**WORK TO BE COMPLETED**
Transcribe the entries that follow, word for word.

**MATERIAL**
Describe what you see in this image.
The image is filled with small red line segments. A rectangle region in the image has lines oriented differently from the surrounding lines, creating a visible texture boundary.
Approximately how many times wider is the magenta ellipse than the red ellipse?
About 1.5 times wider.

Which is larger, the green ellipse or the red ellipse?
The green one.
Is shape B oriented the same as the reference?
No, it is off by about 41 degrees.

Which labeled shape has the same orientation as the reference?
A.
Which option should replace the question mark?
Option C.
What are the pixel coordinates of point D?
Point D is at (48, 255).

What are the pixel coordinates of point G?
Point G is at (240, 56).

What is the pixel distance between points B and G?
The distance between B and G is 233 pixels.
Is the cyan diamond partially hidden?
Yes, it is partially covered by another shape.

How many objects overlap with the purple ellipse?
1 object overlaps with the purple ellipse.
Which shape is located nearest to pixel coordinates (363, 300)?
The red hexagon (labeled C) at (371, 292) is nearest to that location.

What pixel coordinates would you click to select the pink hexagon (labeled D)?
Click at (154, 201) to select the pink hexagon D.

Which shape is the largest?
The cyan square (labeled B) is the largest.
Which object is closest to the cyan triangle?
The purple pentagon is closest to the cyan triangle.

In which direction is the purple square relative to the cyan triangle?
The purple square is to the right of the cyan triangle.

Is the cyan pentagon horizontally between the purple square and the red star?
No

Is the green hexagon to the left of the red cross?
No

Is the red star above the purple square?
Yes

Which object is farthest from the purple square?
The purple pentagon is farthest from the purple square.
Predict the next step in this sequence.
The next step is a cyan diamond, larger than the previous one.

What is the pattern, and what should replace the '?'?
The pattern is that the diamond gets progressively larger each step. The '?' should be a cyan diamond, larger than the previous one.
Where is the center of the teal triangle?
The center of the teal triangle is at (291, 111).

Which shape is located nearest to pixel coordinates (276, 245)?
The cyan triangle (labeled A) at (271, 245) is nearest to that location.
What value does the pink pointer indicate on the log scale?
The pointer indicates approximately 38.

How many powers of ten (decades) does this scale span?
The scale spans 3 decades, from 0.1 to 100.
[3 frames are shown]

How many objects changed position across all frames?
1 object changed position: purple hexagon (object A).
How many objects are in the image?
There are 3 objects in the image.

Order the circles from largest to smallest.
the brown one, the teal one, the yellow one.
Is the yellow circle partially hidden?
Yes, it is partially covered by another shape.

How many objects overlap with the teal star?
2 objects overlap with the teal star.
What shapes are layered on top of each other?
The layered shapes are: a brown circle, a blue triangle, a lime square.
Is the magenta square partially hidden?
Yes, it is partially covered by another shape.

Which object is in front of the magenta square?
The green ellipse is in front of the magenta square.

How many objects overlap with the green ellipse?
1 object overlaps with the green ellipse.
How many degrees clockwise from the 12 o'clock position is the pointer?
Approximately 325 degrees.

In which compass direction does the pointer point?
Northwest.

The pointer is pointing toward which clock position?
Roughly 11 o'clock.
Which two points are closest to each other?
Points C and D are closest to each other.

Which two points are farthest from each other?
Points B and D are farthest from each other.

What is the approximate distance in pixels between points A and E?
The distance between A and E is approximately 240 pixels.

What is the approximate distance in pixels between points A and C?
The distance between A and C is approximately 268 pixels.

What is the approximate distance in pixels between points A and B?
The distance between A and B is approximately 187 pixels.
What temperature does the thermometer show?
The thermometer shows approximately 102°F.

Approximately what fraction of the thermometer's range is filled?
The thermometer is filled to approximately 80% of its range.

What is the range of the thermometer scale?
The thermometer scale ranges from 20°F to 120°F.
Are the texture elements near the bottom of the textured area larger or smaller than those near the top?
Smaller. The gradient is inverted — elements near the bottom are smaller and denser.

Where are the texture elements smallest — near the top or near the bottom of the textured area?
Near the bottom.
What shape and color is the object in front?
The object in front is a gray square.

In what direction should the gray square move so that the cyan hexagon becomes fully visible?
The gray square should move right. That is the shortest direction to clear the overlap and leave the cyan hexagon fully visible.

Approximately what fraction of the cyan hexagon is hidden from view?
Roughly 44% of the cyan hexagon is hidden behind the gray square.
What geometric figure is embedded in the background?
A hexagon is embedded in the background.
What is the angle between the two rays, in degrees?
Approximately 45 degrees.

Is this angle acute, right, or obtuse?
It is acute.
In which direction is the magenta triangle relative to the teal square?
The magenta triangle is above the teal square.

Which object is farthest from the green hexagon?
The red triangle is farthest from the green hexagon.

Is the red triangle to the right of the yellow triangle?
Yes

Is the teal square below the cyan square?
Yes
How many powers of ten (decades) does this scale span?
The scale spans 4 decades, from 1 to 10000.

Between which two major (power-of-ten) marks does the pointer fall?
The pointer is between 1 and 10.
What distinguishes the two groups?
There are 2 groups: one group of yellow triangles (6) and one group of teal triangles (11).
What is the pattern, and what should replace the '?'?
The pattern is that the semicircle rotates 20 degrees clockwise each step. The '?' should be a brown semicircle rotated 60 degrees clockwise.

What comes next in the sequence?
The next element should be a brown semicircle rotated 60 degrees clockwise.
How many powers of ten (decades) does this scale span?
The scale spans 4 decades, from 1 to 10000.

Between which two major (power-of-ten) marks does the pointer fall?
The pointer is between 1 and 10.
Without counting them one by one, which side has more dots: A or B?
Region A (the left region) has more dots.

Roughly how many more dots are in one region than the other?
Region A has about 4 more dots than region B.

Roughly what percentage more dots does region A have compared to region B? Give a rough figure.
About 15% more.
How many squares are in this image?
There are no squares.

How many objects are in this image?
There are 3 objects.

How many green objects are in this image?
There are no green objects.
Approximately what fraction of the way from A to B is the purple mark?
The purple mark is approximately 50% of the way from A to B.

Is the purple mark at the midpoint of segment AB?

**ANSWER BELOW**
Describe what you see in this image.
The image is filled with small red line segments. A rectangle region in the image has lines oriented differently from the surrounding lines, creating a visible texture boundary.
Approximately how many times wider is the magenta ellipse than the red ellipse?
About 1.5 times wider.

Which is larger, the green ellipse or the red ellipse?
The green one.
Is shape B oriented the same as the reference?
No, it is off by about 41 degrees.

Which labeled shape has the same orientation as the reference?
A.
Which option should replace the question mark?
Option C.
What are the pixel coordinates of point D?
Point D is at (48, 255).

What are the pixel coordinates of point G?
Point G is at (240, 56).

What is the pixel distance between points B and G?
The distance between B and G is 233 pixels.
Is the cyan diamond partially hidden?
Yes, it is partially covered by another shape.

How many objects overlap with the purple ellipse?
1 object overlaps with the purple ellipse.
Which shape is located nearest to pixel coordinates (363, 300)?
The red hexagon (labeled C) at (371, 292) is nearest to that location.

What pixel coordinates would you click to select the pink hexagon (labeled D)?
Click at (154, 201) to select the pink hexagon D.

Which shape is the largest?
The cyan square (labeled B) is the largest.
Which object is closest to the cyan triangle?
The purple pentagon is closest to the cyan triangle.

In which direction is the purple square relative to the cyan triangle?
The purple square is to the right of the cyan triangle.

Is the cyan pentagon horizontally between the purple square and the red star?
No

Is the green hexagon to the left of the red cross?
No

Is the red star above the purple square?
Yes

Which object is farthest from the purple square?
The purple pentagon is farthest from the purple square.
Predict the next step in this sequence.
The next step is a cyan diamond, larger than the previous one.

What is the pattern, and what should replace the '?'?
The pattern is that the diamond gets progressively larger each step. The '?' should be a cyan diamond, larger than the previous one.
Where is the center of the teal triangle?
The center of the teal triangle is at (291, 111).

Which shape is located nearest to pixel coordinates (276, 245)?
The cyan triangle (labeled A) at (271, 245) is nearest to that location.
What value does the pink pointer indicate on the log scale?
The pointer indicates approximately 38.

How many powers of ten (decades) does this scale span?
The scale spans 3 decades, from 0.1 to 100.
[3 frames are shown]

How many objects changed position across all frames?
1 object changed position: purple hexagon (object A).
How many objects are in the image?
There are 3 objects in the image.

Order the circles from largest to smallest.
the brown one, the teal one, the yellow one.
Is the yellow circle partially hidden?
Yes, it is partially covered by another shape.

How many objects overlap with the teal star?
2 objects overlap with the teal star.
What shapes are layered on top of each other?
The layered shapes are: a brown circle, a blue triangle, a lime square.
Is the magenta square partially hidden?
Yes, it is partially covered by another shape.

Which object is in front of the magenta square?
The green ellipse is in front of the magenta square.

How many objects overlap with the green ellipse?
1 object overlaps with the green ellipse.
How many degrees clockwise from the 12 o'clock position is the pointer?
Approximately 325 degrees.

In which compass direction does the pointer point?
Northwest.

The pointer is pointing toward which clock position?
Roughly 11 o'clock.
Which two points are closest to each other?
Points C and D are closest to each other.

Which two points are farthest from each other?
Points B and D are farthest from each other.

What is the approximate distance in pixels between points A and E?
The distance between A and E is approximately 240 pixels.

What is the approximate distance in pixels between points A and C?
The distance between A and C is approximately 268 pixels.

What is the approximate distance in pixels between points A and B?
The distance between A and B is approximately 187 pixels.
What temperature does the thermometer show?
The thermometer shows approximately 102°F.

Approximately what fraction of the thermometer's range is filled?
The thermometer is filled to approximately 80% of its range.

What is the range of the thermometer scale?
The thermometer scale ranges from 20°F to 120°F.
Are the texture elements near the bottom of the textured area larger or smaller than those near the top?
Smaller. The gradient is inverted — elements near the bottom are smaller and denser.

Where are the texture elements smallest — near the top or near the bottom of the textured area?
Near the bottom.
What shape and color is the object in front?
The object in front is a gray square.

In what direction should the gray square move so that the cyan hexagon becomes fully visible?
The gray square should move right. That is the shortest direction to clear the overlap and leave the cyan hexagon fully visible.

Approximately what fraction of the cyan hexagon is hidden from view?
Roughly 44% of the cyan hexagon is hidden behind the gray square.
What geometric figure is embedded in the background?
A hexagon is embedded in the background.
What is the angle between the two rays, in degrees?
Approximately 45 degrees.

Is this angle acute, right, or obtuse?
It is acute.
In which direction is the magenta triangle relative to the teal square?
The magenta triangle is above the teal square.

Which object is farthest from the green hexagon?
The red triangle is farthest from the green hexagon.

Is the red triangle to the right of the yellow triangle?
Yes

Is the teal square below the cyan square?
Yes
How many powers of ten (decades) does this scale span?
The scale spans 4 decades, from 1 to 10000.

Between which two major (power-of-ten) marks does the pointer fall?
The pointer is between 1 and 10.
What distinguishes the two groups?
There are 2 groups: one group of yellow triangles (6) and one group of teal triangles (11).
What is the pattern, and what should replace the '?'?
The pattern is that the semicircle rotates 20 degrees clockwise each step. The '?' should be a brown semicircle rotated 60 degrees clockwise.

What comes next in the sequence?
The next element should be a brown semicircle rotated 60 degrees clockwise.
How many powers of ten (decades) does this scale span?
The scale spans 4 decades, from 1 to 10000.

Between which two major (power-of-ten) marks does the pointer fall?
The pointer is between 1 and 10.
Without counting them one by one, which side has more dots: A or B?
Region A (the left region) has more dots.

Roughly how many more dots are in one region than the other?
Region A has about 4 more dots than region B.

Roughly what percentage more dots does region A have compared to region B? Give a rough figure.
About 15% more.
How many squares are in this image?
There are no squares.

How many objects are in this image?
There are 3 objects.

How many green objects are in this image?
There are no green objects.
Approximately what fraction of the way from A to B is the purple mark?
The purple mark is approximately 50% of the way from A to B.

Is the purple mark at the midpoint of segment AB?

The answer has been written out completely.